● **WHAT YOU NEED TO DO**
Will you write out, word for word, every line from the one with "What shapes are layered on top of each other?" to the final line of the data below, with the pictures left out?

[Begin LISTED RECORDS]

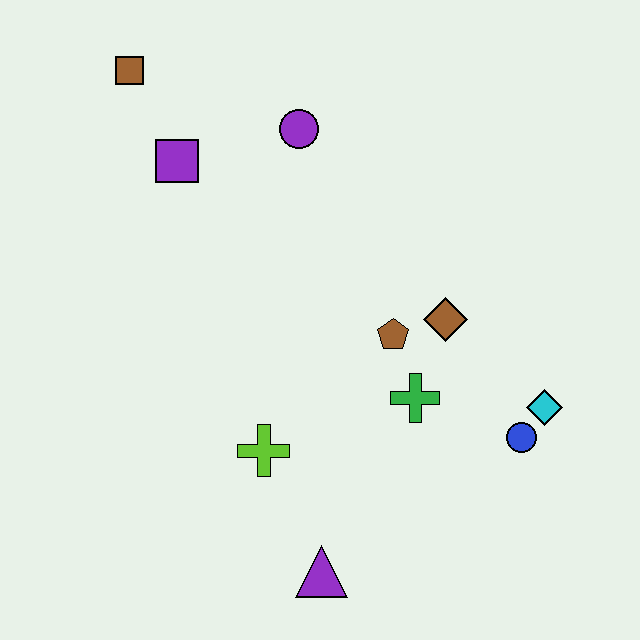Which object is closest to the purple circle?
The purple square is closest to the purple circle.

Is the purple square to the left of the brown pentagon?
Yes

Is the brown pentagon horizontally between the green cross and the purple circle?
Yes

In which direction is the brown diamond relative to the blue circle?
The brown diamond is above the blue circle.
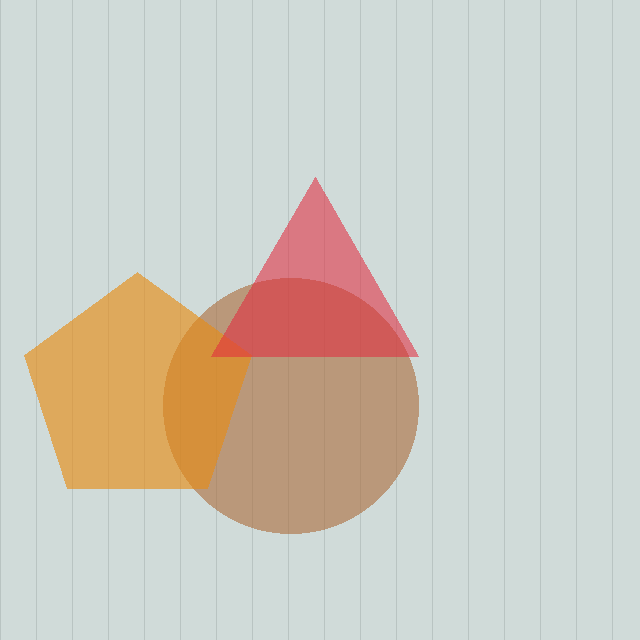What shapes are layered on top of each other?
The layered shapes are: a brown circle, an orange pentagon, a red triangle.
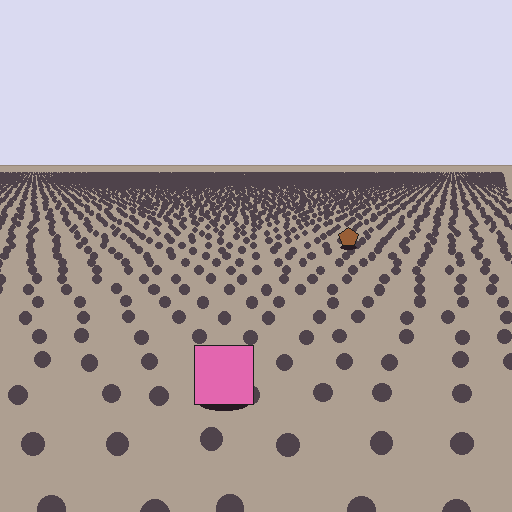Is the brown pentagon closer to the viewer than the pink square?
No. The pink square is closer — you can tell from the texture gradient: the ground texture is coarser near it.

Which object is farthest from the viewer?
The brown pentagon is farthest from the viewer. It appears smaller and the ground texture around it is denser.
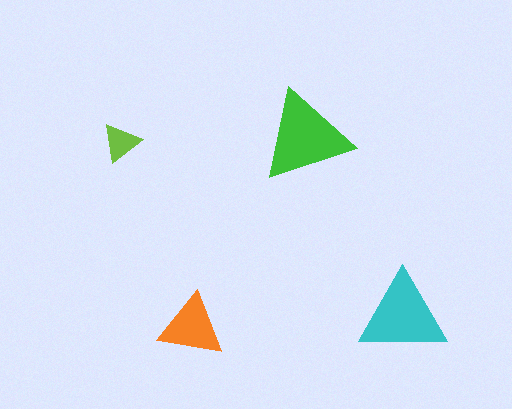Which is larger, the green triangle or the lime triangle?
The green one.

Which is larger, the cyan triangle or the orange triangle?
The cyan one.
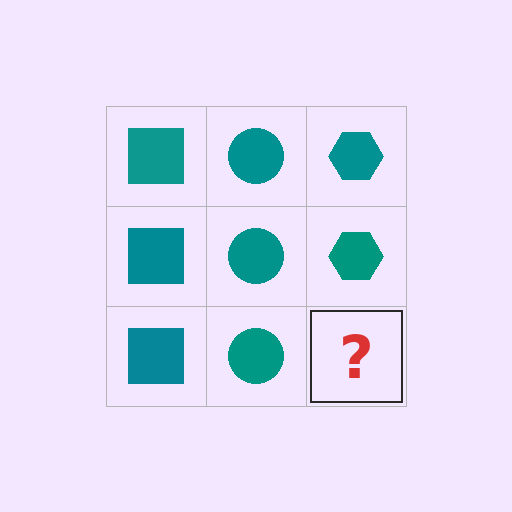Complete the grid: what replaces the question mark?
The question mark should be replaced with a teal hexagon.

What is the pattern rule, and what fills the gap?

[End LISTED RECORDS]

● **EXERCISE OUTPUT**
What shapes are layered on top of each other?
The layered shapes are: a brown circle, an orange pentagon, a red triangle.
Is the brown pentagon closer to the viewer than the pink square?
No. The pink square is closer — you can tell from the texture gradient: the ground texture is coarser near it.

Which object is farthest from the viewer?
The brown pentagon is farthest from the viewer. It appears smaller and the ground texture around it is denser.
Which is larger, the green triangle or the lime triangle?
The green one.

Which is larger, the cyan triangle or the orange triangle?
The cyan one.
Complete the grid: what replaces the question mark?
The question mark should be replaced with a teal hexagon.

What is the pattern rule, and what fills the gap?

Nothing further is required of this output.